What the task asks
Below is a listing to write out in full, exactly as given, without its pictures.

Question entries about shapes:
◆ ◆ ◆ ◆ ◆ ◆ ◆
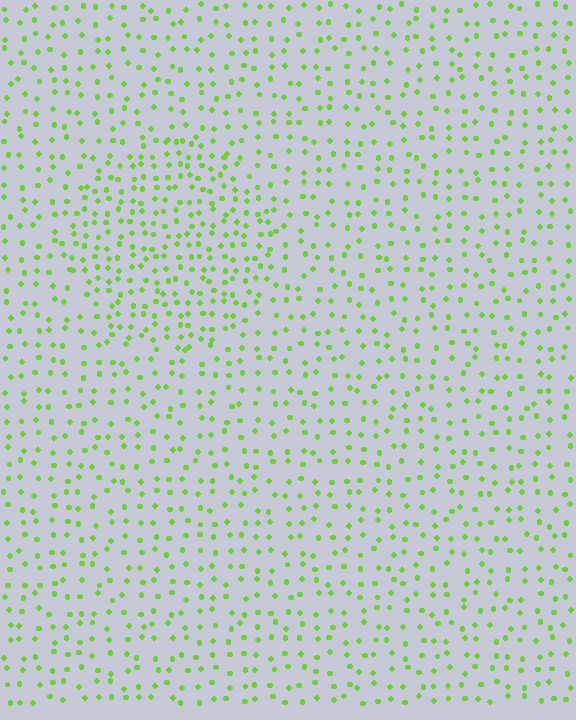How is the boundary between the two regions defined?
The boundary is defined by a change in element density (approximately 1.7x ratio). All elements are the same color, size, and shape.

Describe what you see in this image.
The image contains small lime elements arranged at two different densities. A circle-shaped region is visible where the elements are more densely packed than the surrounding area.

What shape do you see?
I see a circle.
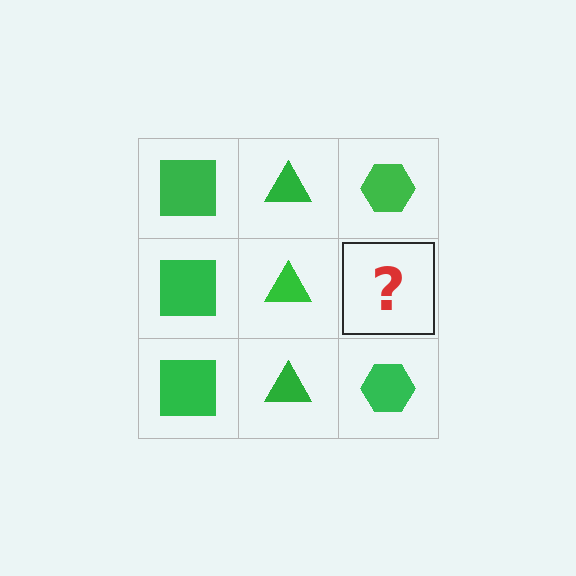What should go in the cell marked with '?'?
The missing cell should contain a green hexagon.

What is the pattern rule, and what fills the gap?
The rule is that each column has a consistent shape. The gap should be filled with a green hexagon.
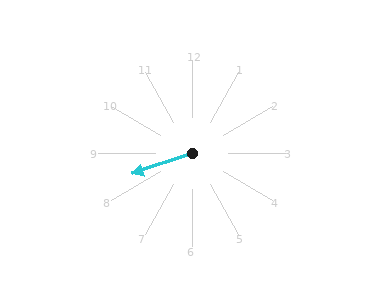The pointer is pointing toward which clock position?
Roughly 8 o'clock.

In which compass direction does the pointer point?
West.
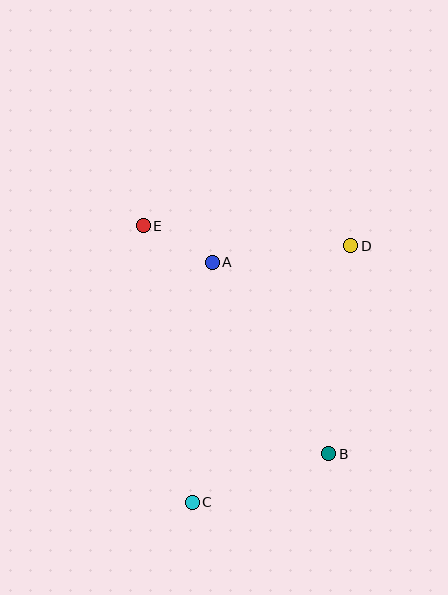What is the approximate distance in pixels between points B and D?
The distance between B and D is approximately 209 pixels.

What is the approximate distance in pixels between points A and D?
The distance between A and D is approximately 139 pixels.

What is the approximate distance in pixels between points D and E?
The distance between D and E is approximately 209 pixels.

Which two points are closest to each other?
Points A and E are closest to each other.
◆ ◆ ◆ ◆ ◆ ◆ ◆
Complete output
How is the boundary between the two regions defined?
The boundary is defined by a change in element density (approximately 1.7x ratio). All elements are the same color, size, and shape.

Describe what you see in this image.
The image contains small lime elements arranged at two different densities. A circle-shaped region is visible where the elements are more densely packed than the surrounding area.

What shape do you see?
I see a circle.
What should go in the cell marked with '?'?
The missing cell should contain a green hexagon.

What is the pattern rule, and what fills the gap?
The rule is that each column has a consistent shape. The gap should be filled with a green hexagon.
The pointer is pointing toward which clock position?
Roughly 8 o'clock.

In which compass direction does the pointer point?
West.
What is the approximate distance in pixels between points B and D?
The distance between B and D is approximately 209 pixels.

What is the approximate distance in pixels between points A and D?
The distance between A and D is approximately 139 pixels.

What is the approximate distance in pixels between points D and E?
The distance between D and E is approximately 209 pixels.

Which two points are closest to each other?
Points A and E are closest to each other.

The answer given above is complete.